#### STATED GOAL
Return exactly the lines of the entries that start at the line containing "Describe what you see in this image." and continue to the last line. Omit the pictures.

═══

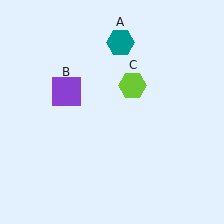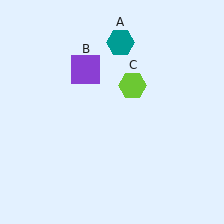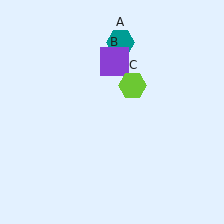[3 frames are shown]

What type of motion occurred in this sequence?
The purple square (object B) rotated clockwise around the center of the scene.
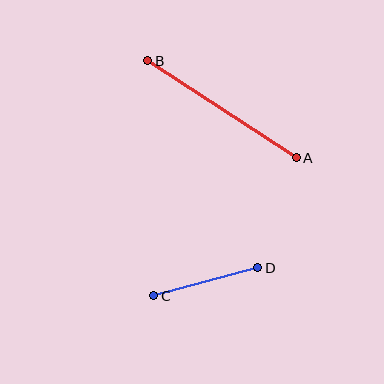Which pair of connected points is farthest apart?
Points A and B are farthest apart.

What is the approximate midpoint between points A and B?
The midpoint is at approximately (222, 109) pixels.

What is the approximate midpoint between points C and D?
The midpoint is at approximately (206, 282) pixels.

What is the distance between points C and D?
The distance is approximately 108 pixels.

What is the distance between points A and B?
The distance is approximately 177 pixels.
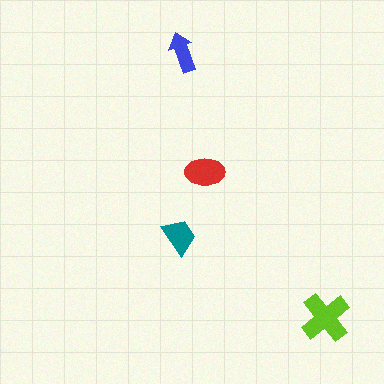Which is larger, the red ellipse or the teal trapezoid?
The red ellipse.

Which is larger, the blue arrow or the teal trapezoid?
The teal trapezoid.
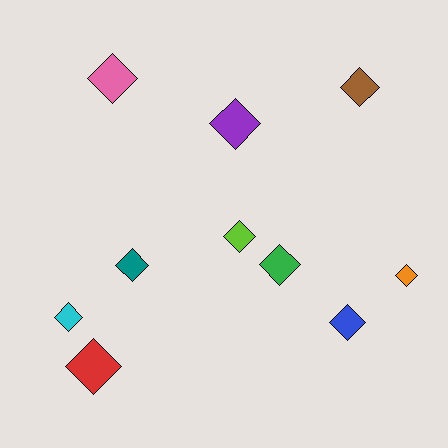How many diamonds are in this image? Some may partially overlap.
There are 10 diamonds.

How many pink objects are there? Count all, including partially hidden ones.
There is 1 pink object.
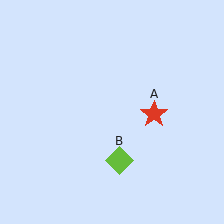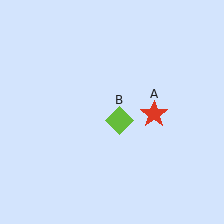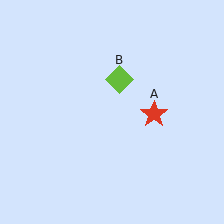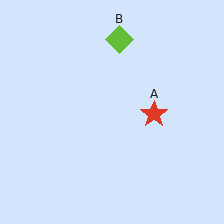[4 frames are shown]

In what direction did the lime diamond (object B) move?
The lime diamond (object B) moved up.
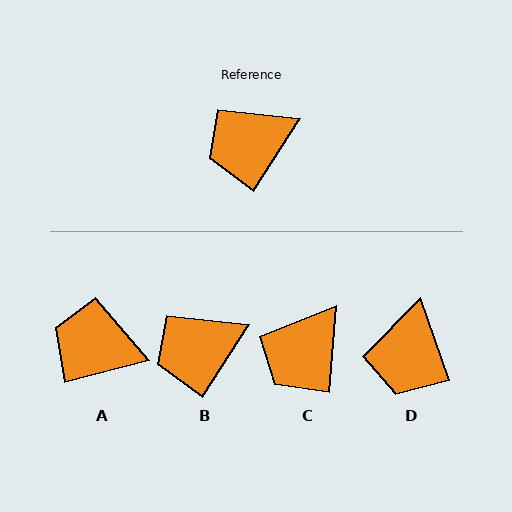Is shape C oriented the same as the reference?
No, it is off by about 28 degrees.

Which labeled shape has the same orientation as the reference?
B.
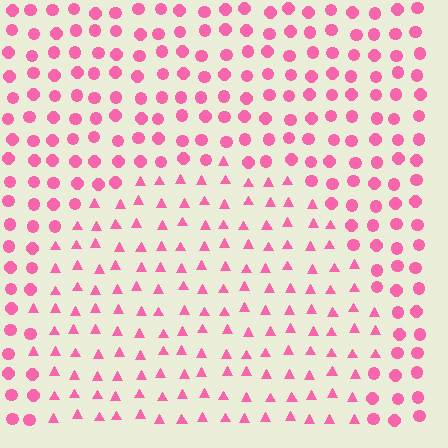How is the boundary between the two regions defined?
The boundary is defined by a change in element shape: triangles inside vs. circles outside. All elements share the same color and spacing.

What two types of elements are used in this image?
The image uses triangles inside the circle region and circles outside it.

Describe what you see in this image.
The image is filled with small pink elements arranged in a uniform grid. A circle-shaped region contains triangles, while the surrounding area contains circles. The boundary is defined purely by the change in element shape.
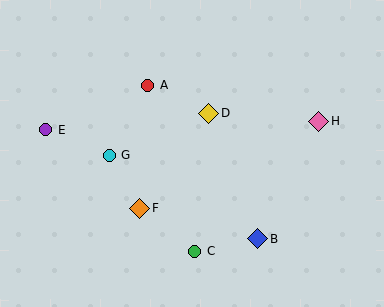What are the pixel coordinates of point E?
Point E is at (46, 130).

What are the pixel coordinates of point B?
Point B is at (258, 239).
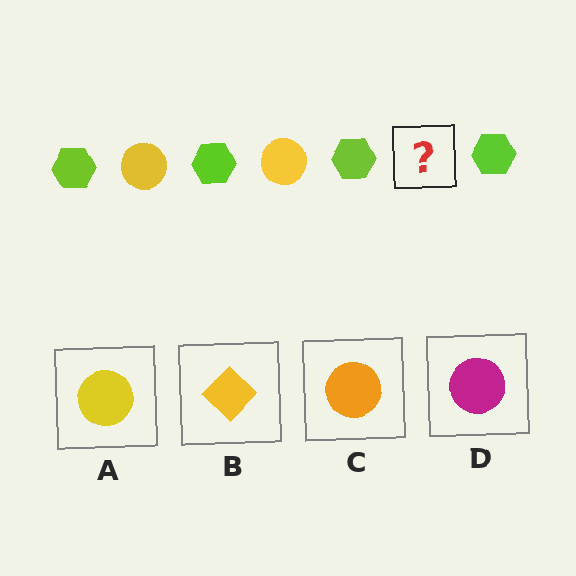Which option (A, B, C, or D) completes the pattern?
A.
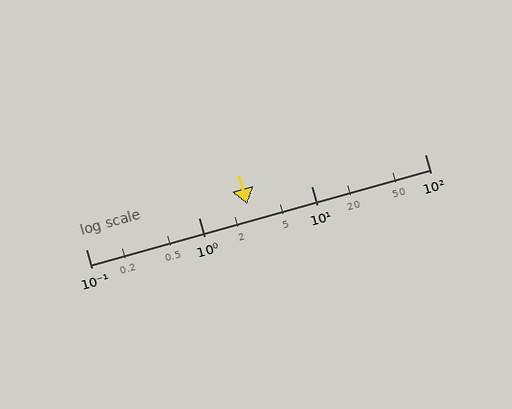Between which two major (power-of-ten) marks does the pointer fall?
The pointer is between 1 and 10.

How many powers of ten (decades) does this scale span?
The scale spans 3 decades, from 0.1 to 100.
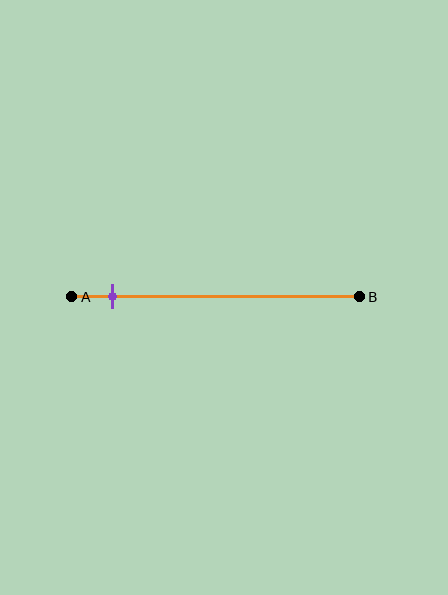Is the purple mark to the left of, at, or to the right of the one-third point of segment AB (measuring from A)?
The purple mark is to the left of the one-third point of segment AB.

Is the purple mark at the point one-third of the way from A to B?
No, the mark is at about 15% from A, not at the 33% one-third point.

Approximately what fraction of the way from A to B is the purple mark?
The purple mark is approximately 15% of the way from A to B.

═══

#### SOLUTION FOR THIS EXERCISE
Describe what you see in this image.
The image is filled with small pink elements arranged in a uniform grid. A circle-shaped region contains triangles, while the surrounding area contains circles. The boundary is defined purely by the change in element shape.
What are the pixel coordinates of point E?
Point E is at (46, 130).

What are the pixel coordinates of point B?
Point B is at (258, 239).
Which option (A, B, C, or D) completes the pattern?
A.
Between which two major (power-of-ten) marks does the pointer fall?
The pointer is between 1 and 10.

How many powers of ten (decades) does this scale span?
The scale spans 3 decades, from 0.1 to 100.
Is the purple mark to the left of, at, or to the right of the one-third point of segment AB (measuring from A)?
The purple mark is to the left of the one-third point of segment AB.

Is the purple mark at the point one-third of the way from A to B?
No, the mark is at about 15% from A, not at the 33% one-third point.

Approximately what fraction of the way from A to B is the purple mark?
The purple mark is approximately 15% of the way from A to B.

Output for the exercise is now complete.